* Exercise objective: Find the line containing "List all objects from largest to smallest.". Retype it and every later line of the records exactly, leaving out pictures.

* Information shown:

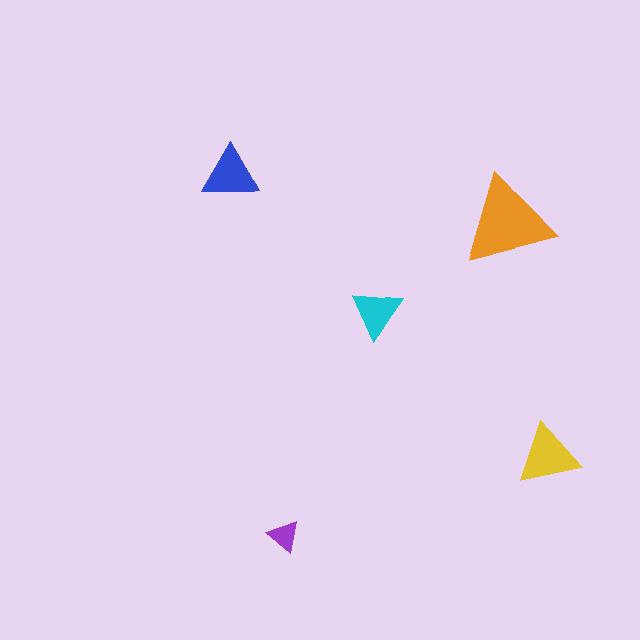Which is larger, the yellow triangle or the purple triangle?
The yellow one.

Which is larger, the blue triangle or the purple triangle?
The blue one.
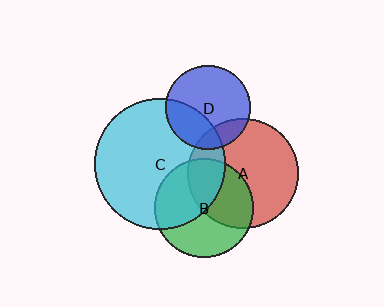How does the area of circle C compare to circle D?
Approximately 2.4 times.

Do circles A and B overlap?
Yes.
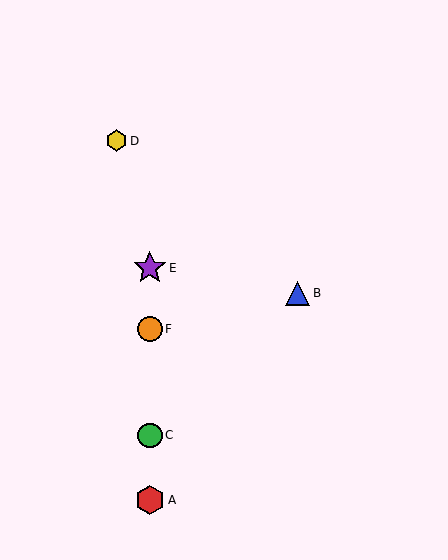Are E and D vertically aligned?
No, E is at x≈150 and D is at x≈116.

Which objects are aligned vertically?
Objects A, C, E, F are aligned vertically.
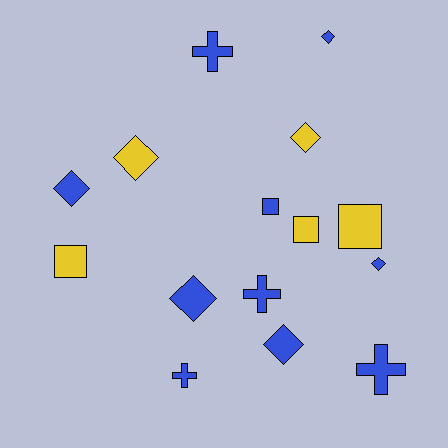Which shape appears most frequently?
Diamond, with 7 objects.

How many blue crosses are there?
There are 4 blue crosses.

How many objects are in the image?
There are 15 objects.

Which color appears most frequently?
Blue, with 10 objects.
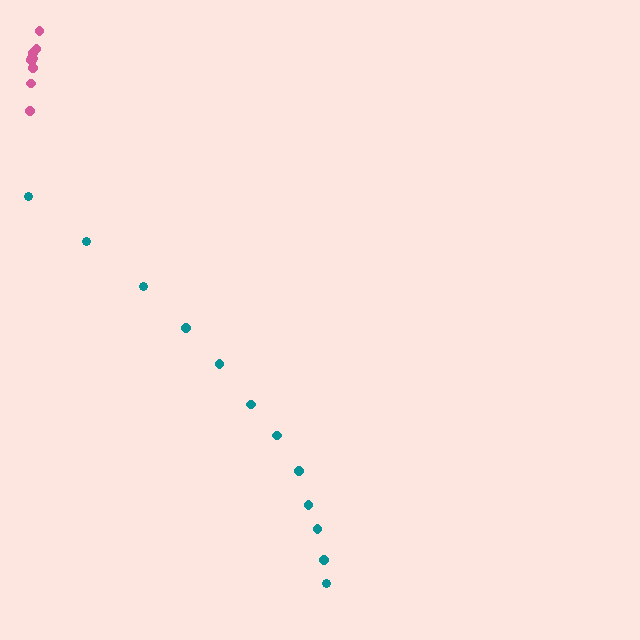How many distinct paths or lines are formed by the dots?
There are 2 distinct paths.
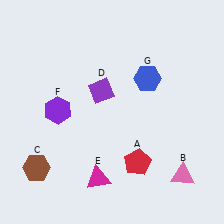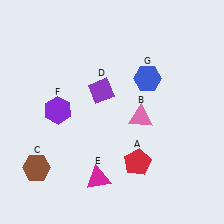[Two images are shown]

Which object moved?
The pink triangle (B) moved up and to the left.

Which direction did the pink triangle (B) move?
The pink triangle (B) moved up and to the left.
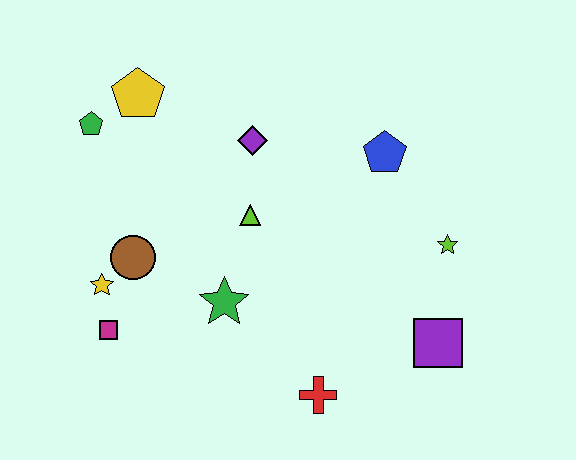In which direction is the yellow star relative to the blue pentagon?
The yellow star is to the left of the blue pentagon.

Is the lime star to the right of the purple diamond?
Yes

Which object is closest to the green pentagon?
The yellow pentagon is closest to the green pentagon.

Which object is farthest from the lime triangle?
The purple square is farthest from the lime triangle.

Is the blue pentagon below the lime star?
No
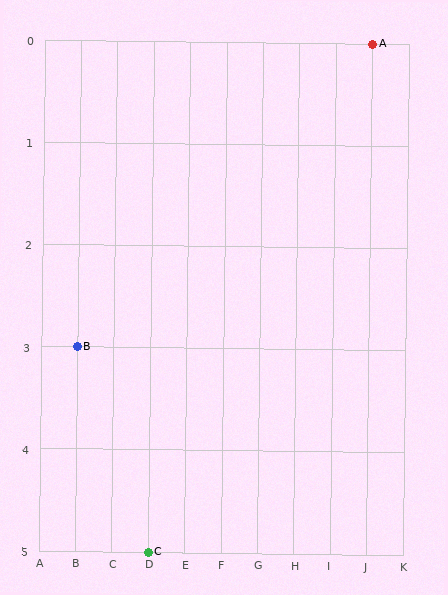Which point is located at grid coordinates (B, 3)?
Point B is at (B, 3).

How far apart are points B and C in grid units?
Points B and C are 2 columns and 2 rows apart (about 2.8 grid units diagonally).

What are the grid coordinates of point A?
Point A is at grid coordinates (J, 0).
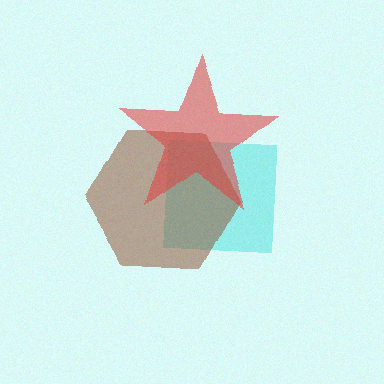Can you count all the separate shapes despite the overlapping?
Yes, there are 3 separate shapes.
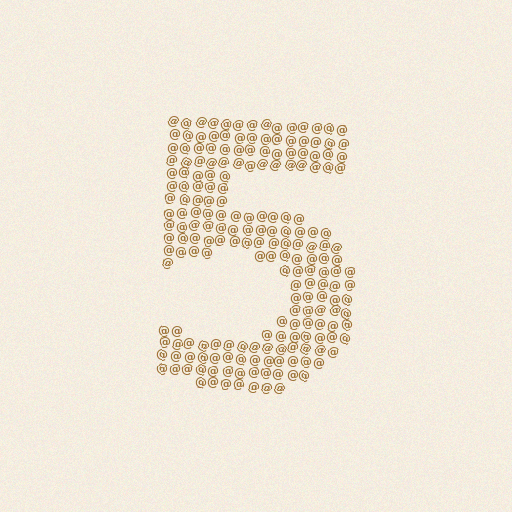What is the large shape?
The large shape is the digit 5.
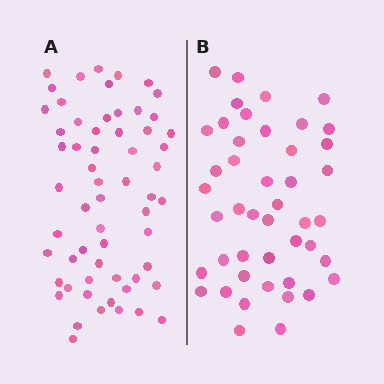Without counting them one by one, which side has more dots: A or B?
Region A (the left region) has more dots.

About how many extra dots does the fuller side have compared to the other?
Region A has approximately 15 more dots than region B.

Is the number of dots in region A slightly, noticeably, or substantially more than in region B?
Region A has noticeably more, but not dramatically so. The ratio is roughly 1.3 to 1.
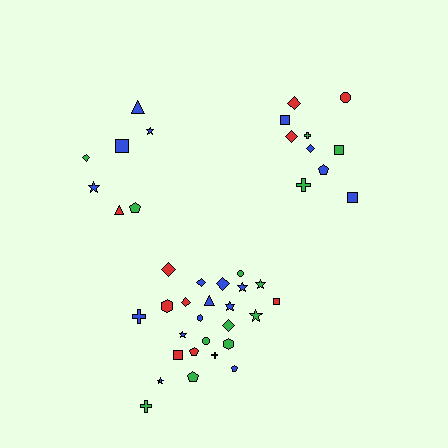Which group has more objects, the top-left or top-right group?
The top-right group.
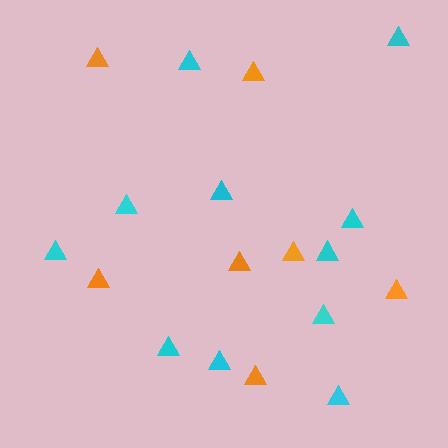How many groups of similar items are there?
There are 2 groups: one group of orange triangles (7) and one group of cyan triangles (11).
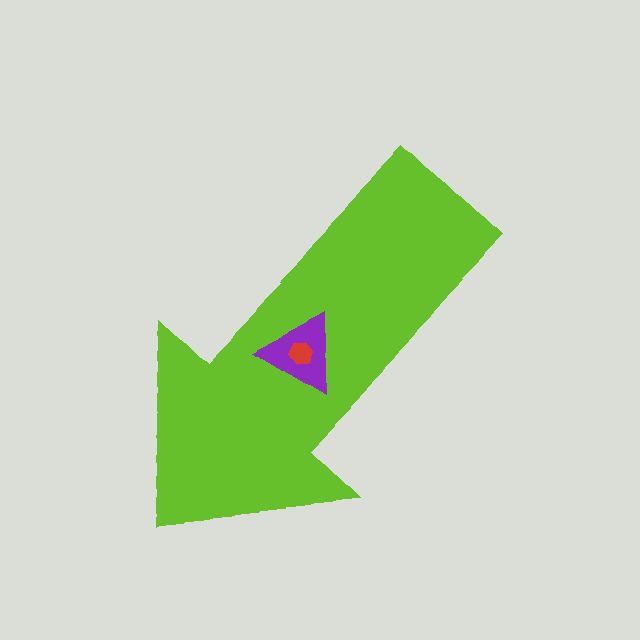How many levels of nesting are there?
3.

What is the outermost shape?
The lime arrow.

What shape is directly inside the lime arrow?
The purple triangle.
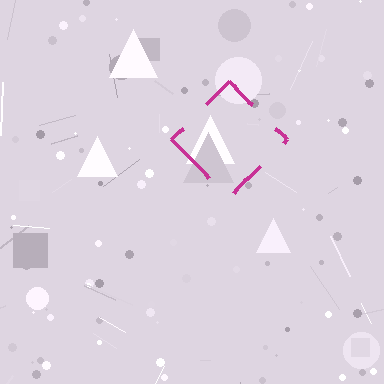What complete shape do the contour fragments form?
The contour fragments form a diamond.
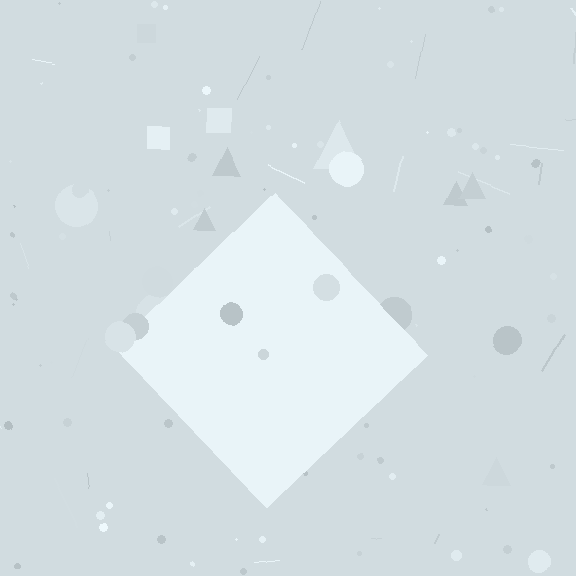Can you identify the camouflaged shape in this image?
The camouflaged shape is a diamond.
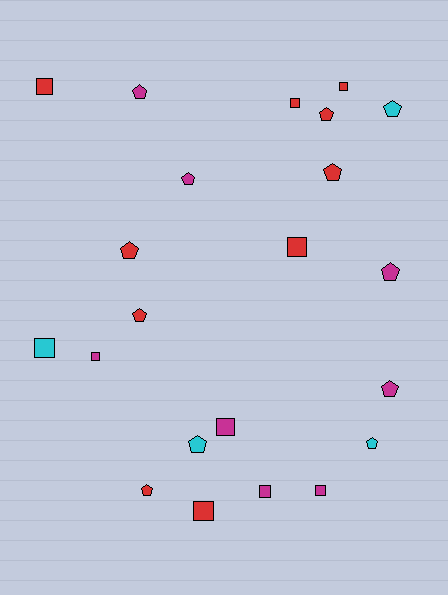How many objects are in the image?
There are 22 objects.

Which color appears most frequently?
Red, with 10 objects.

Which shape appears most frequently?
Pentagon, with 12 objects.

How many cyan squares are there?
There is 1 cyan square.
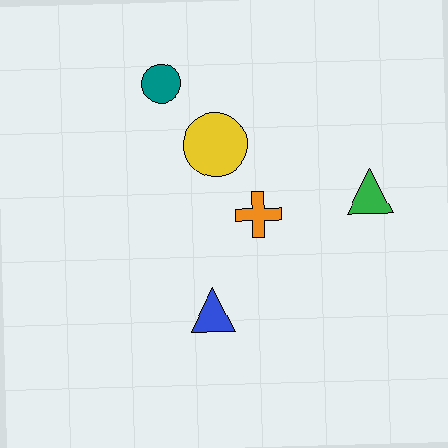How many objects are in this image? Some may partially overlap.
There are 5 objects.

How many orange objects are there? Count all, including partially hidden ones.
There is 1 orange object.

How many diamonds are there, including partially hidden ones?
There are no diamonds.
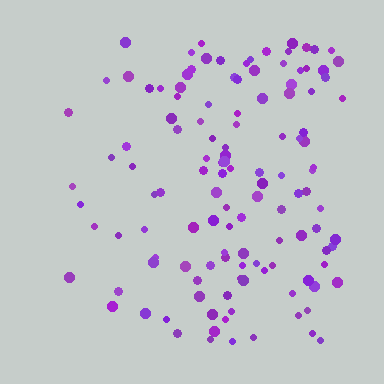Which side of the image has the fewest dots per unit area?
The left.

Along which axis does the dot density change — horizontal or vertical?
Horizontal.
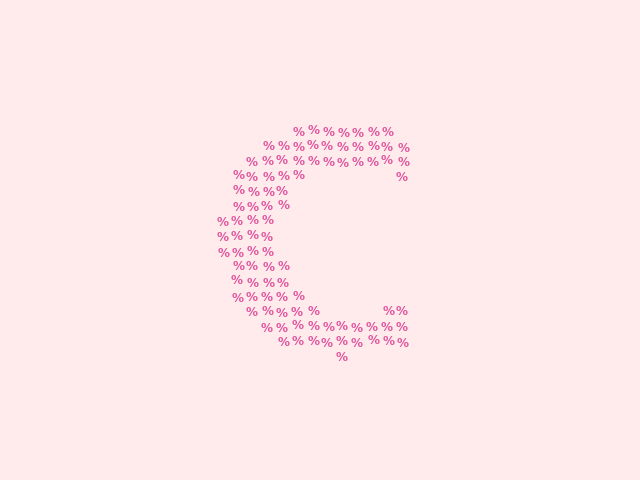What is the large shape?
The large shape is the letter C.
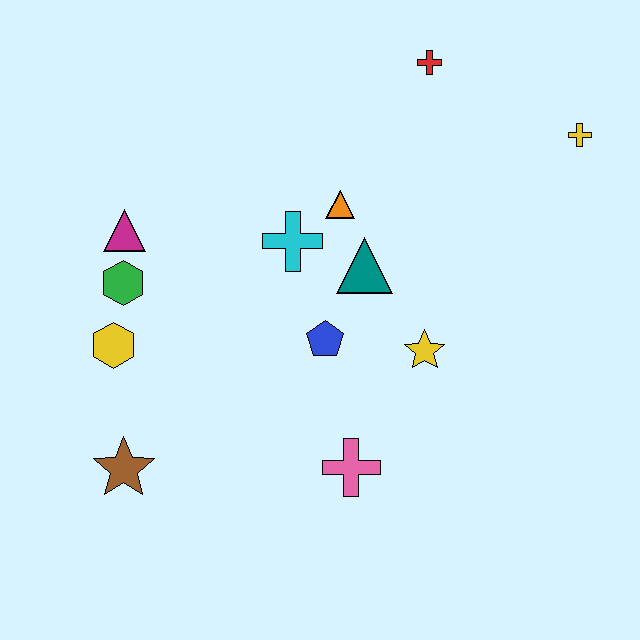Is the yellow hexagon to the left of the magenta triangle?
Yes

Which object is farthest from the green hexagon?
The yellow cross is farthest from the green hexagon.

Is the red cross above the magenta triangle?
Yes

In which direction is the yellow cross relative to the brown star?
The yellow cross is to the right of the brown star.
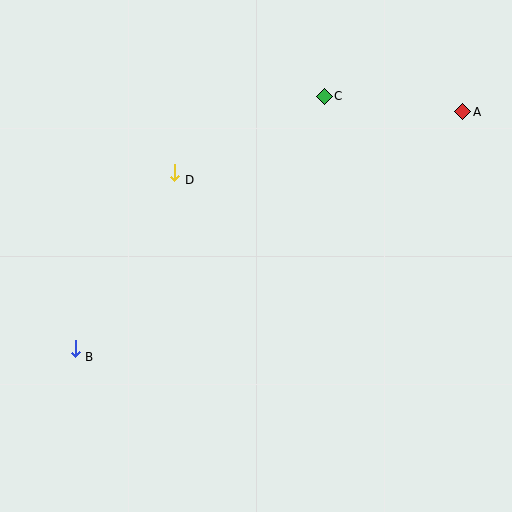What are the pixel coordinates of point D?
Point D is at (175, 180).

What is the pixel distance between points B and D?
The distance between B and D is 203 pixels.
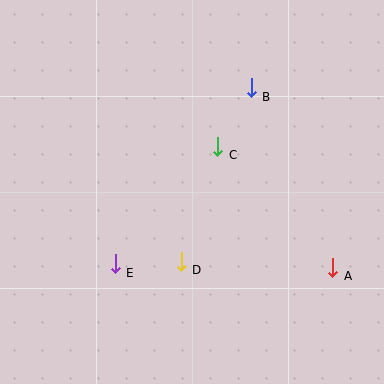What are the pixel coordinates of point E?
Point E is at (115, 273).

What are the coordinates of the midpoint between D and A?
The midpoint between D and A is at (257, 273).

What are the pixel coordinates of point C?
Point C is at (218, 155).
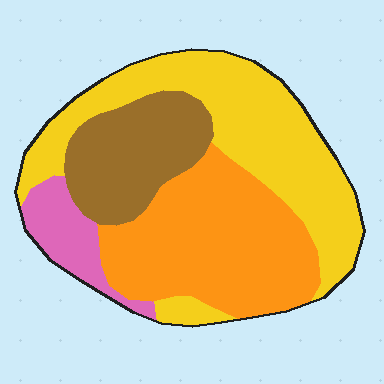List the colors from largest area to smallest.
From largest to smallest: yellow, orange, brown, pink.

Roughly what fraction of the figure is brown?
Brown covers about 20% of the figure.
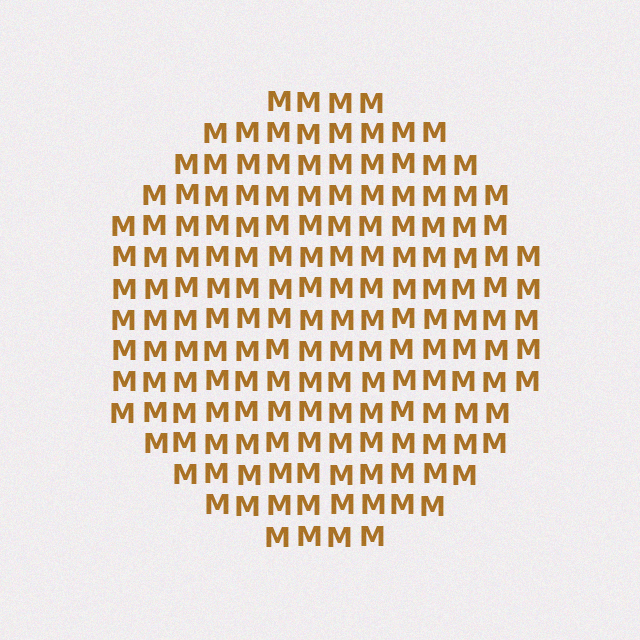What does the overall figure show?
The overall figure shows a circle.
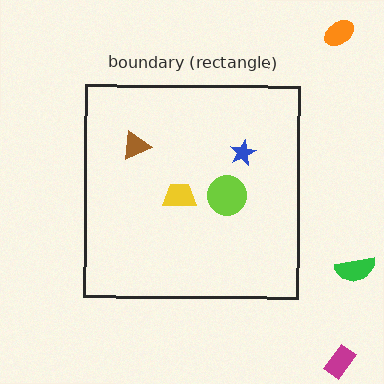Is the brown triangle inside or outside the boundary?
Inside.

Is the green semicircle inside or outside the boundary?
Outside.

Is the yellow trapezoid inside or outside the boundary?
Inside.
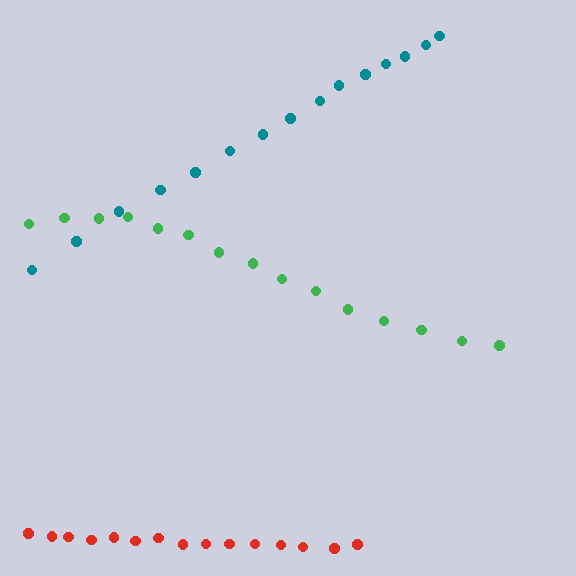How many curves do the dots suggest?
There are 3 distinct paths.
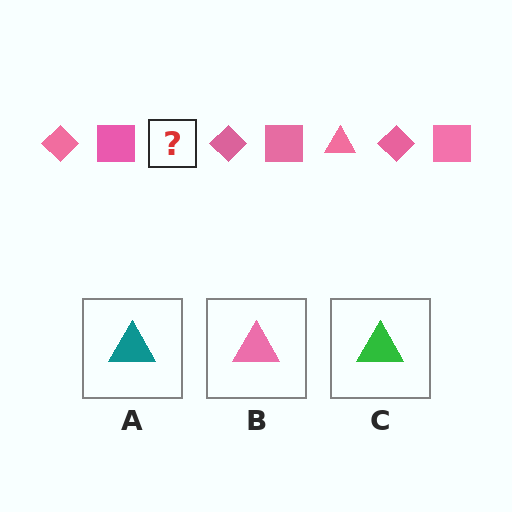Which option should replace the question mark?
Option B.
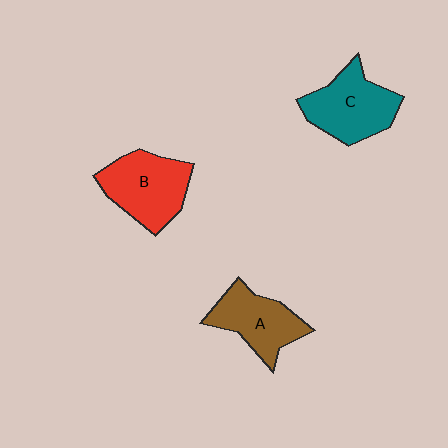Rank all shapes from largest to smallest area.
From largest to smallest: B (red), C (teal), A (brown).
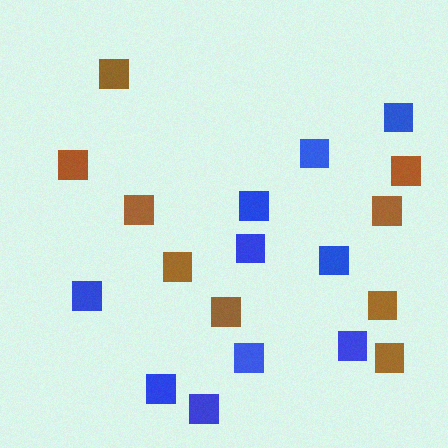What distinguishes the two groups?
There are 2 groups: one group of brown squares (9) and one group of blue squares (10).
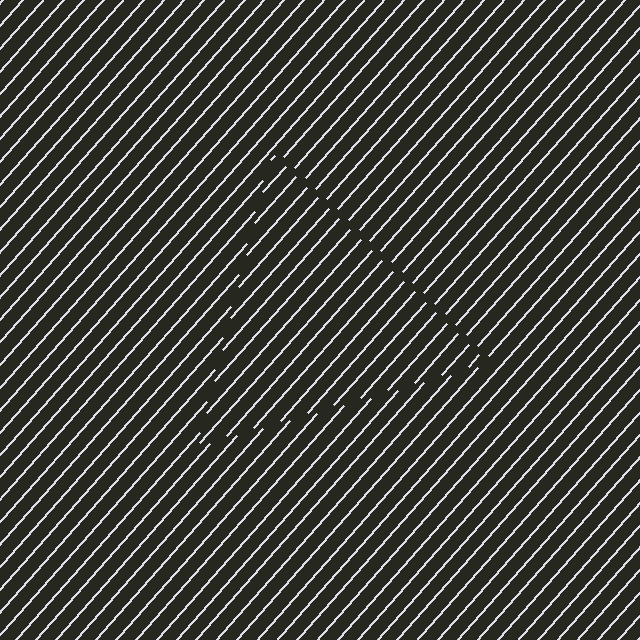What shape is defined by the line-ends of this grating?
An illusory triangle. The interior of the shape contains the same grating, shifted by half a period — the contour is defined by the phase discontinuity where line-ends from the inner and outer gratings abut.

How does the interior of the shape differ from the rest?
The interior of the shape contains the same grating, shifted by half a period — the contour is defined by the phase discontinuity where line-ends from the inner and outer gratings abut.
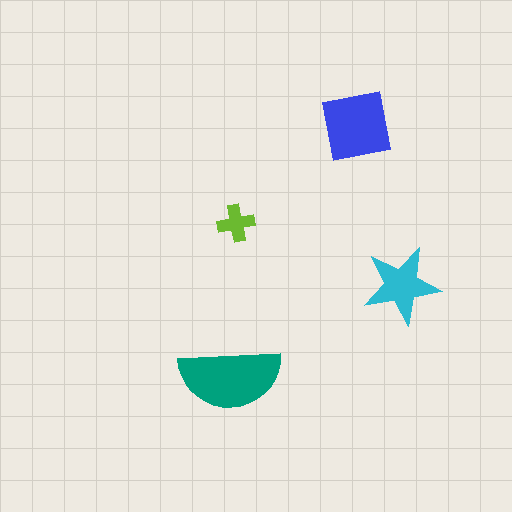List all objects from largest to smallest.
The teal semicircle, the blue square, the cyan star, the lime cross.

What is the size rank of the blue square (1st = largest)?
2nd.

* Exercise result:
List all objects from largest to smallest.
The teal semicircle, the blue square, the cyan star, the lime cross.

What is the size rank of the blue square (1st = largest)?
2nd.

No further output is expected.